From the listing below, output the lines between the one with "Is there a shape at row 1, column B?" and the one with "[4 frames are shown]", including those two, and nothing else. Pictures are not copied.

* Record excerpts:
====================

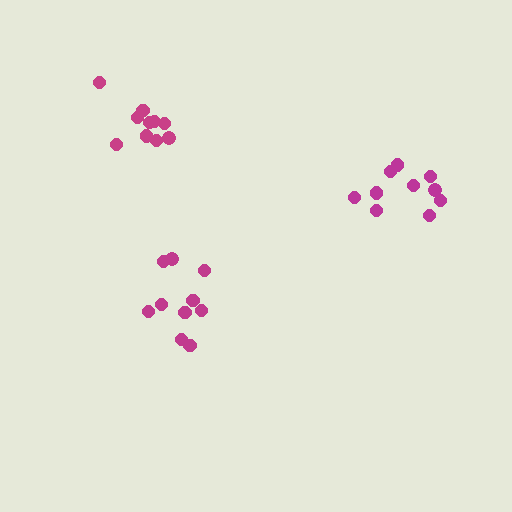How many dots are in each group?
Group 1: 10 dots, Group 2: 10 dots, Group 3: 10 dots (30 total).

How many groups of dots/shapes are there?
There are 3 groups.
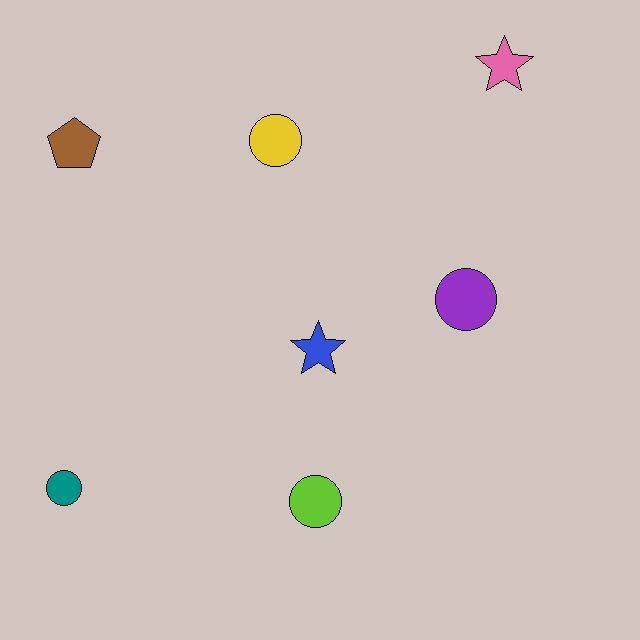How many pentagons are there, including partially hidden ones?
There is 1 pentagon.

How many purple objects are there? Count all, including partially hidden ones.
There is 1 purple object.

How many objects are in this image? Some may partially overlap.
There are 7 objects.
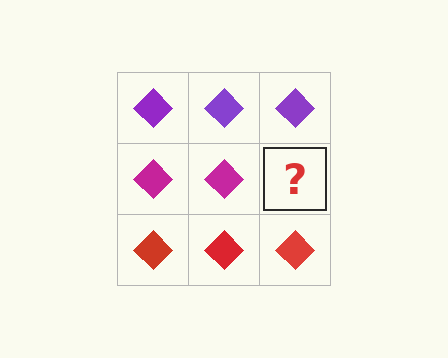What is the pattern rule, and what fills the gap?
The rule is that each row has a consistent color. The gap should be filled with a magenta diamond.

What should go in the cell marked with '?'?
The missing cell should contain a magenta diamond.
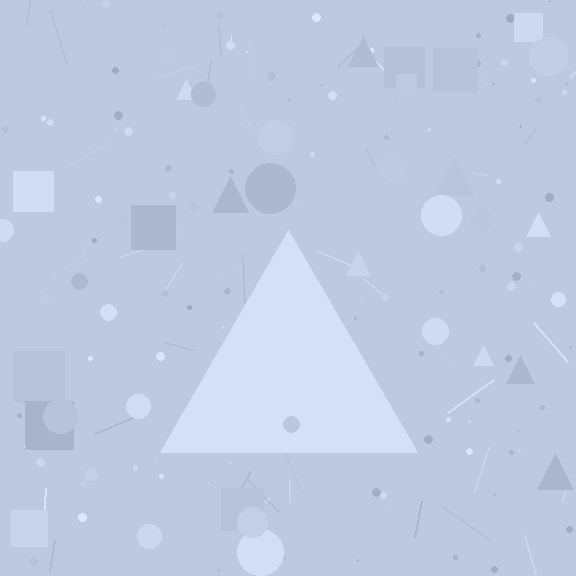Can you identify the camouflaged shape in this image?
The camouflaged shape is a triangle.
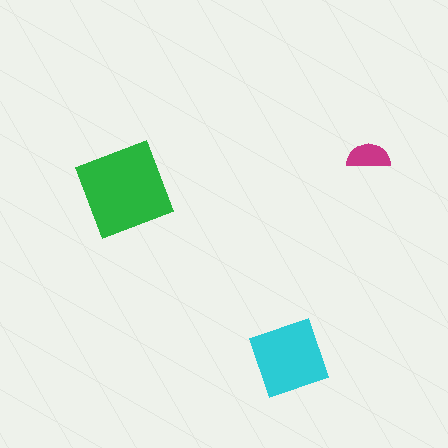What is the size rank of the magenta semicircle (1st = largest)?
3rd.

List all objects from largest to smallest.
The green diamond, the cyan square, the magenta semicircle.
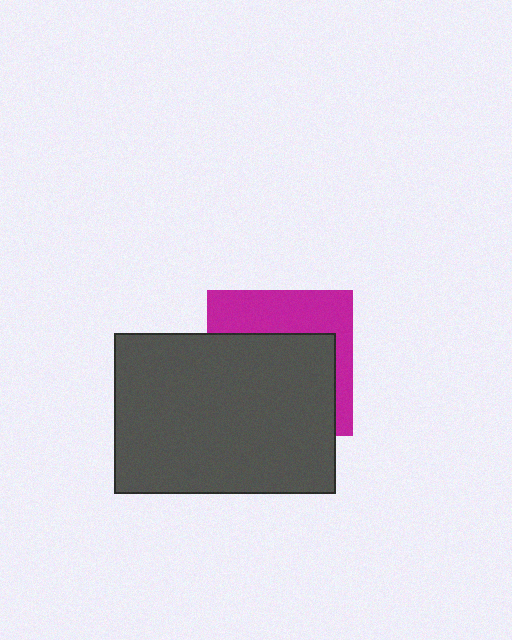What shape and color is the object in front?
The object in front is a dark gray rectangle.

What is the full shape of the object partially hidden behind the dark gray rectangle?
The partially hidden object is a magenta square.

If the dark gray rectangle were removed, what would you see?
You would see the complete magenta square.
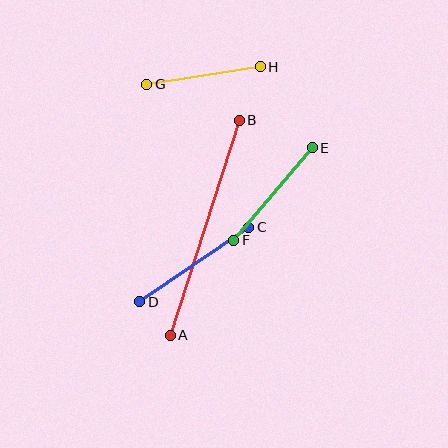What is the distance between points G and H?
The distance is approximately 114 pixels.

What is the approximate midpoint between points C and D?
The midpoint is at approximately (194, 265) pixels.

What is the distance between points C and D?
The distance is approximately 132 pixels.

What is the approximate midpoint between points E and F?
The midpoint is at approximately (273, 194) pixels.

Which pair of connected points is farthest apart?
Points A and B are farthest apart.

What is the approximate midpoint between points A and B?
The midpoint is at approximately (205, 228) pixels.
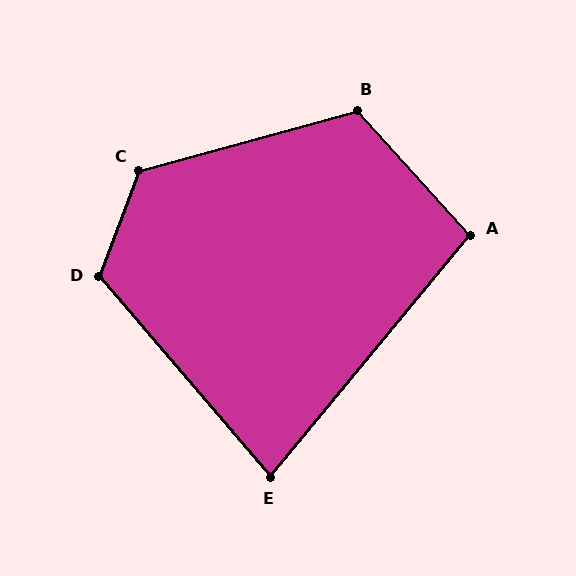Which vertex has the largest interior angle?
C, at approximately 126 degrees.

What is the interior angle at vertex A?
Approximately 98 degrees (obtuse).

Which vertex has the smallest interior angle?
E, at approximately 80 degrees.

====================

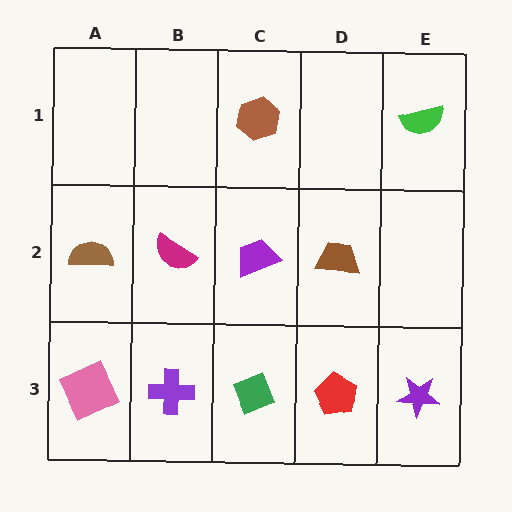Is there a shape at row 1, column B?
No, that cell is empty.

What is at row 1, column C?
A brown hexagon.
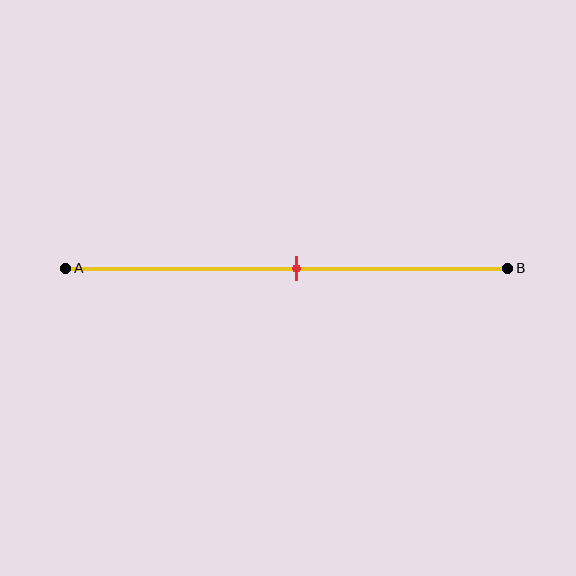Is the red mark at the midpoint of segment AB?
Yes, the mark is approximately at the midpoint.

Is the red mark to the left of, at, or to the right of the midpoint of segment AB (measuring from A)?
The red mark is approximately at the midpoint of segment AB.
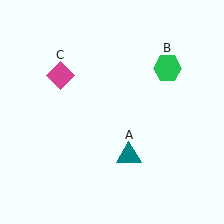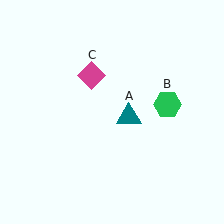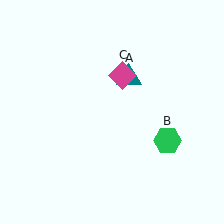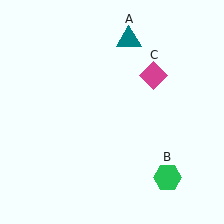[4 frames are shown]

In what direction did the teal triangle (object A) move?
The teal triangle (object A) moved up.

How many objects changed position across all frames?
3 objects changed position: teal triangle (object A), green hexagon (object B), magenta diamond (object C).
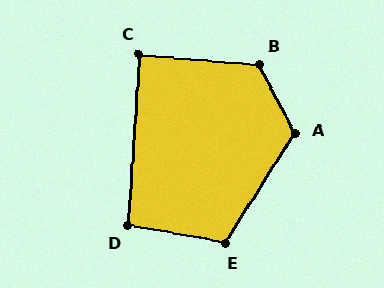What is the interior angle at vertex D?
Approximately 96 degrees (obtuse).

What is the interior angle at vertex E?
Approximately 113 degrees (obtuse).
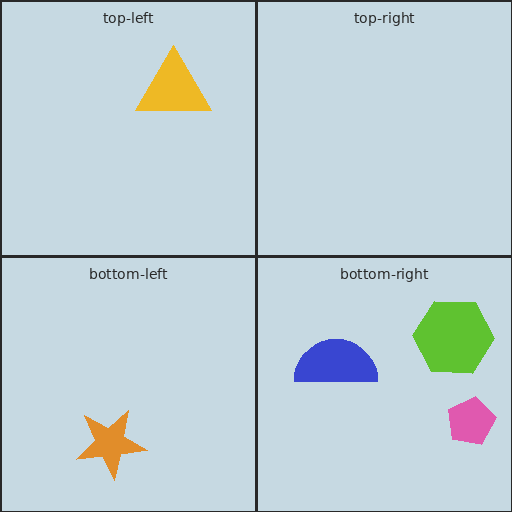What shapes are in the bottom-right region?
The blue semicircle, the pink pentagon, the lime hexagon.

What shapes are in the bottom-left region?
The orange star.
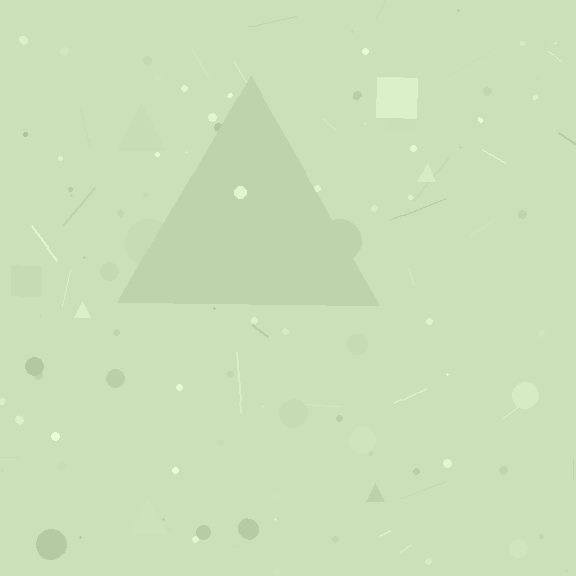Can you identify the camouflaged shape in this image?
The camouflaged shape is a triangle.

====================

* Final result:
Is there a shape at row 1, column B?
No, that cell is empty.

What is at row 1, column C?
A brown hexagon.
Is the red mark at the midpoint of segment AB?
Yes, the mark is approximately at the midpoint.

Is the red mark to the left of, at, or to the right of the midpoint of segment AB (measuring from A)?
The red mark is approximately at the midpoint of segment AB.
[4 frames are shown]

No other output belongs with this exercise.